### Stated exercise:
Repeat the data that follows, word for word, without the images.

### Extracted information:
··········
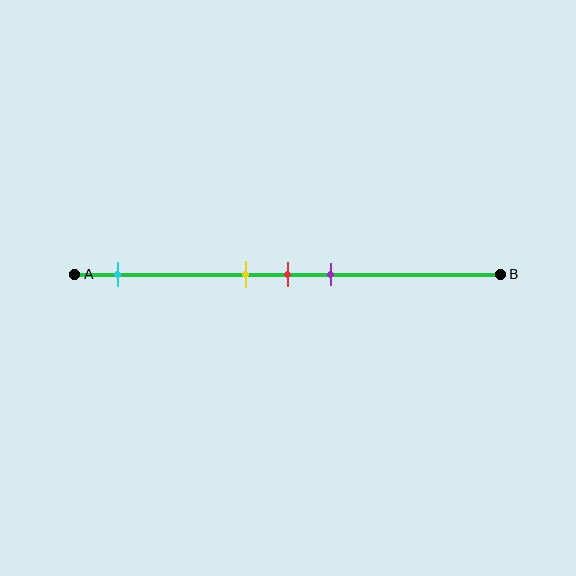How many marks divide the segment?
There are 4 marks dividing the segment.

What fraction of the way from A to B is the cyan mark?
The cyan mark is approximately 10% (0.1) of the way from A to B.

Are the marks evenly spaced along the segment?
No, the marks are not evenly spaced.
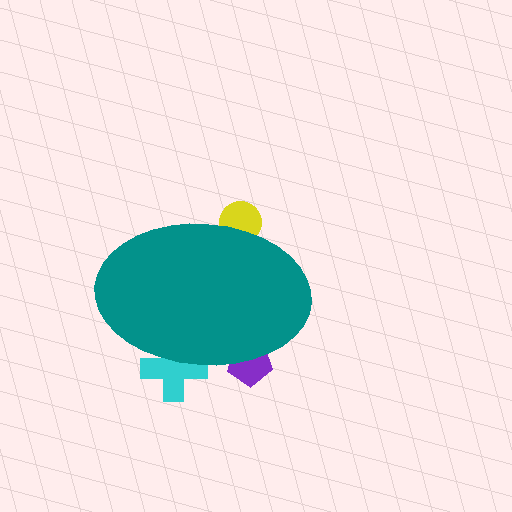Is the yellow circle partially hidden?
Yes, the yellow circle is partially hidden behind the teal ellipse.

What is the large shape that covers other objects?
A teal ellipse.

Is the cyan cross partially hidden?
Yes, the cyan cross is partially hidden behind the teal ellipse.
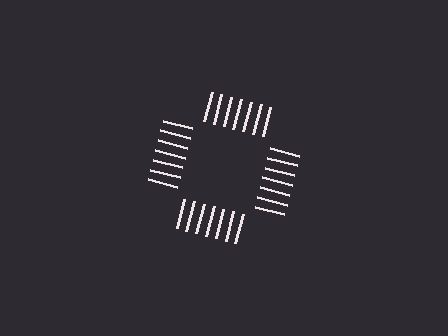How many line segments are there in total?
28 — 7 along each of the 4 edges.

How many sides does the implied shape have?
4 sides — the line-ends trace a square.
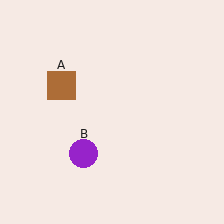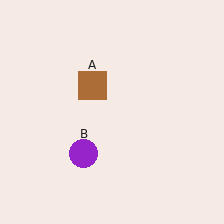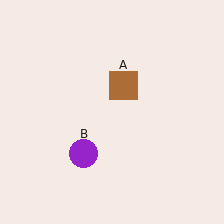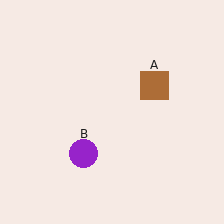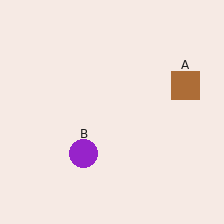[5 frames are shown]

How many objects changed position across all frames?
1 object changed position: brown square (object A).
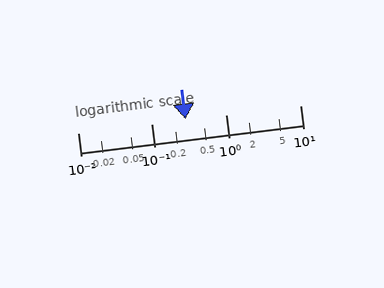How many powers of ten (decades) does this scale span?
The scale spans 3 decades, from 0.01 to 10.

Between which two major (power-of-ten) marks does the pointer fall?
The pointer is between 0.1 and 1.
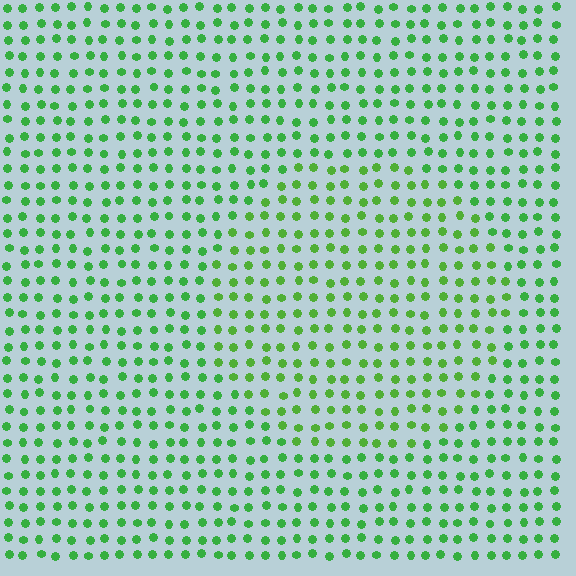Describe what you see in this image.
The image is filled with small green elements in a uniform arrangement. A circle-shaped region is visible where the elements are tinted to a slightly different hue, forming a subtle color boundary.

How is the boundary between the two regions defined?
The boundary is defined purely by a slight shift in hue (about 18 degrees). Spacing, size, and orientation are identical on both sides.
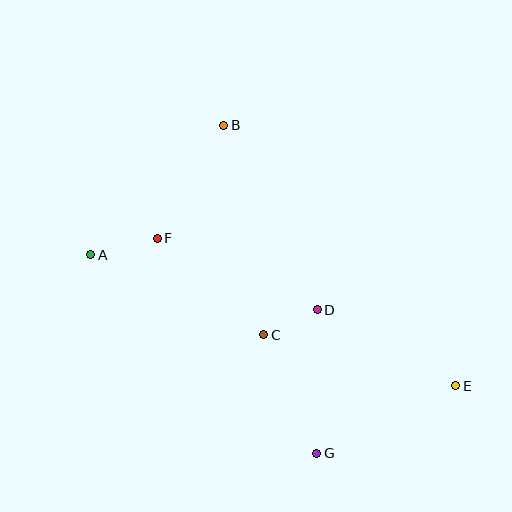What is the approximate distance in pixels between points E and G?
The distance between E and G is approximately 155 pixels.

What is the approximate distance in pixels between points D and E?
The distance between D and E is approximately 158 pixels.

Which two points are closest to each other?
Points C and D are closest to each other.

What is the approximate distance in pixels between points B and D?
The distance between B and D is approximately 206 pixels.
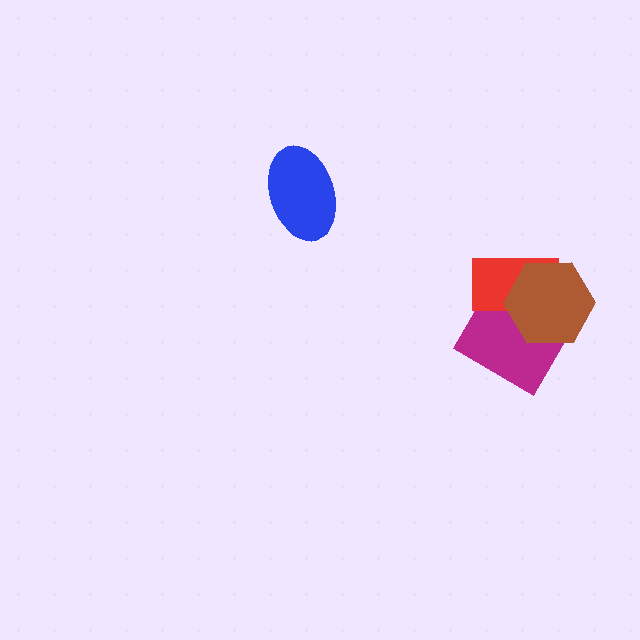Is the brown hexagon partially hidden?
No, no other shape covers it.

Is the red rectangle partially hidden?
Yes, it is partially covered by another shape.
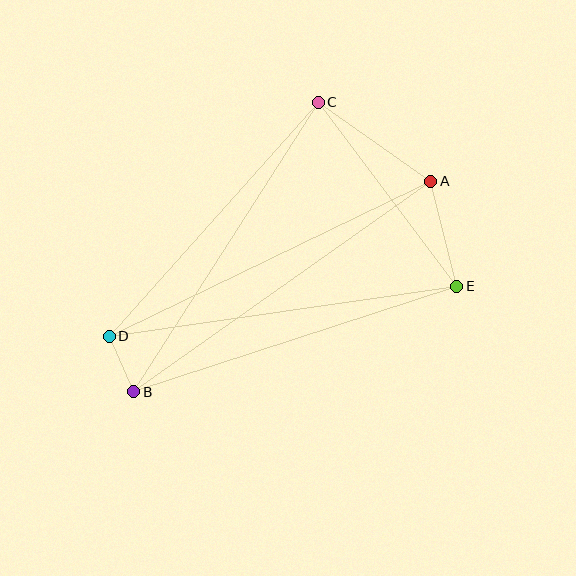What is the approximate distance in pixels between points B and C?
The distance between B and C is approximately 344 pixels.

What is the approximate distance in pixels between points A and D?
The distance between A and D is approximately 357 pixels.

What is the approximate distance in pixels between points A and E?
The distance between A and E is approximately 108 pixels.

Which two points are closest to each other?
Points B and D are closest to each other.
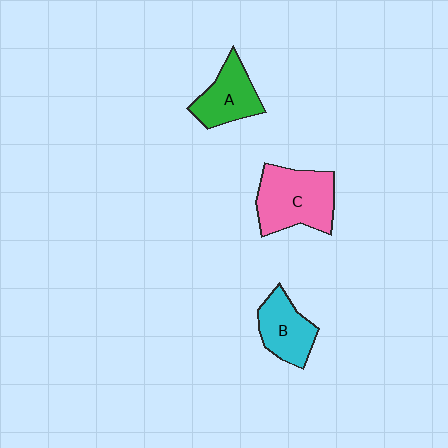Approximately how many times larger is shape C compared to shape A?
Approximately 1.5 times.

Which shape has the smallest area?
Shape B (cyan).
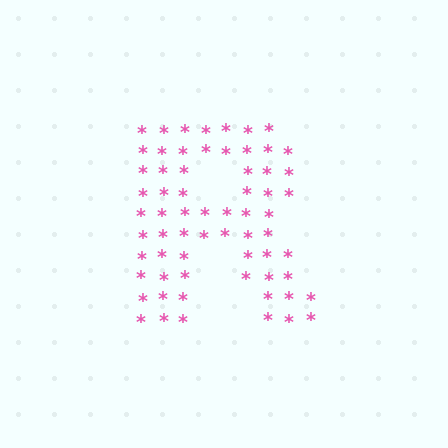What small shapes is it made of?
It is made of small asterisks.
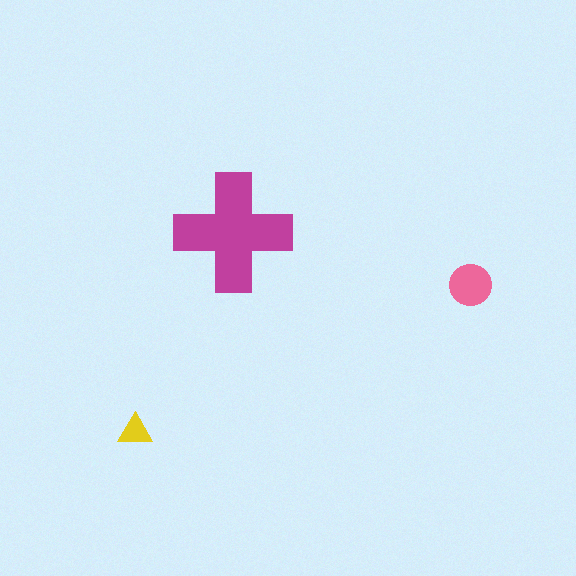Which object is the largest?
The magenta cross.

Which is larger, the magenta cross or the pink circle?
The magenta cross.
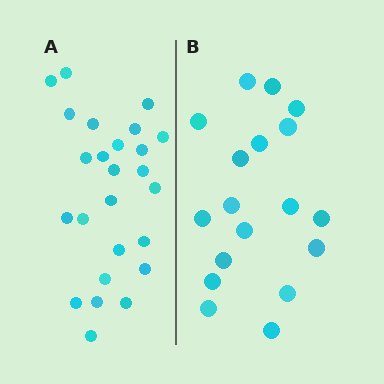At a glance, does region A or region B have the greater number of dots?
Region A (the left region) has more dots.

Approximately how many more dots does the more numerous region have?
Region A has roughly 8 or so more dots than region B.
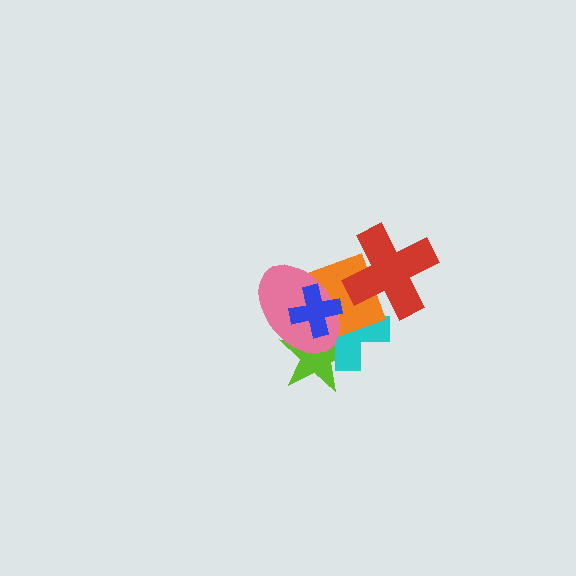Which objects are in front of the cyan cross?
4 objects cover part of the cyan cross: the orange diamond, the red cross, the pink ellipse and the blue cross.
··········
### Exercise response:
How many marks divide the segment?
There are 4 marks dividing the segment.

What fraction of the way from A to B is the cyan mark?
The cyan mark is approximately 10% (0.1) of the way from A to B.

Are the marks evenly spaced along the segment?
No, the marks are not evenly spaced.
Is the yellow circle partially hidden?
Yes, the yellow circle is partially hidden behind the teal ellipse.

What is the large shape that covers other objects?
A teal ellipse.

Is the cyan cross partially hidden?
Yes, the cyan cross is partially hidden behind the teal ellipse.
How many line segments are there in total?
28 — 7 along each of the 4 edges.

How many sides does the implied shape have?
4 sides — the line-ends trace a square.
[5 frames are shown]

How many objects changed position across all frames?
1 object changed position: brown square (object A).
How many powers of ten (decades) does this scale span?
The scale spans 3 decades, from 0.01 to 10.

Between which two major (power-of-ten) marks does the pointer fall?
The pointer is between 0.1 and 1.
Describe what you see in this image.
The image is filled with small green elements in a uniform arrangement. A circle-shaped region is visible where the elements are tinted to a slightly different hue, forming a subtle color boundary.

How is the boundary between the two regions defined?
The boundary is defined purely by a slight shift in hue (about 18 degrees). Spacing, size, and orientation are identical on both sides.
What is the approximate distance in pixels between points E and G?
The distance between E and G is approximately 155 pixels.

What is the approximate distance in pixels between points D and E?
The distance between D and E is approximately 158 pixels.

Which two points are closest to each other?
Points C and D are closest to each other.

What is the approximate distance in pixels between points B and D?
The distance between B and D is approximately 206 pixels.
Is the brown hexagon partially hidden?
No, no other shape covers it.

Is the red rectangle partially hidden?
Yes, it is partially covered by another shape.
What is the approximate distance in pixels between points B and C?
The distance between B and C is approximately 344 pixels.

What is the approximate distance in pixels between points A and D?
The distance between A and D is approximately 357 pixels.

What is the approximate distance in pixels between points A and E?
The distance between A and E is approximately 108 pixels.

Which two points are closest to each other?
Points B and D are closest to each other.
Approximately how many times larger is shape C compared to shape A?
Approximately 1.5 times.

Which shape has the smallest area?
Shape B (cyan).
What small shapes is it made of?
It is made of small asterisks.
Which object is the largest?
The magenta cross.

Which is larger, the magenta cross or the pink circle?
The magenta cross.
At a glance, does region A or region B have the greater number of dots?
Region A (the left region) has more dots.

Approximately how many more dots does the more numerous region have?
Region A has roughly 8 or so more dots than region B.
Which objects are in front of the cyan cross?
4 objects cover part of the cyan cross: the orange diamond, the red cross, the pink ellipse and the blue cross.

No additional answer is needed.